## Start Working data

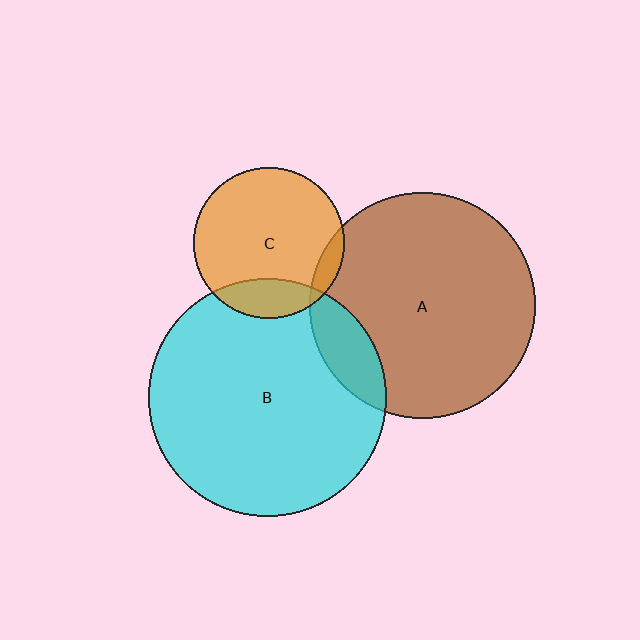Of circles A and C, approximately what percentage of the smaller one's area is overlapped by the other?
Approximately 10%.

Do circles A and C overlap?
Yes.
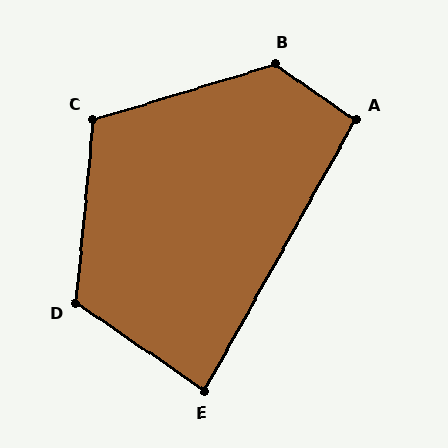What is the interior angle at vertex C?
Approximately 112 degrees (obtuse).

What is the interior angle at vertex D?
Approximately 119 degrees (obtuse).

## End Working data

* Task objective: Produce an exact reproduction of the lines from the line containing "Do circles A and C overlap?" through the last line of the records. Any picture is left out.

* Task result:
Do circles A and C overlap?
Yes.
What is the interior angle at vertex C?
Approximately 112 degrees (obtuse).

What is the interior angle at vertex D?
Approximately 119 degrees (obtuse).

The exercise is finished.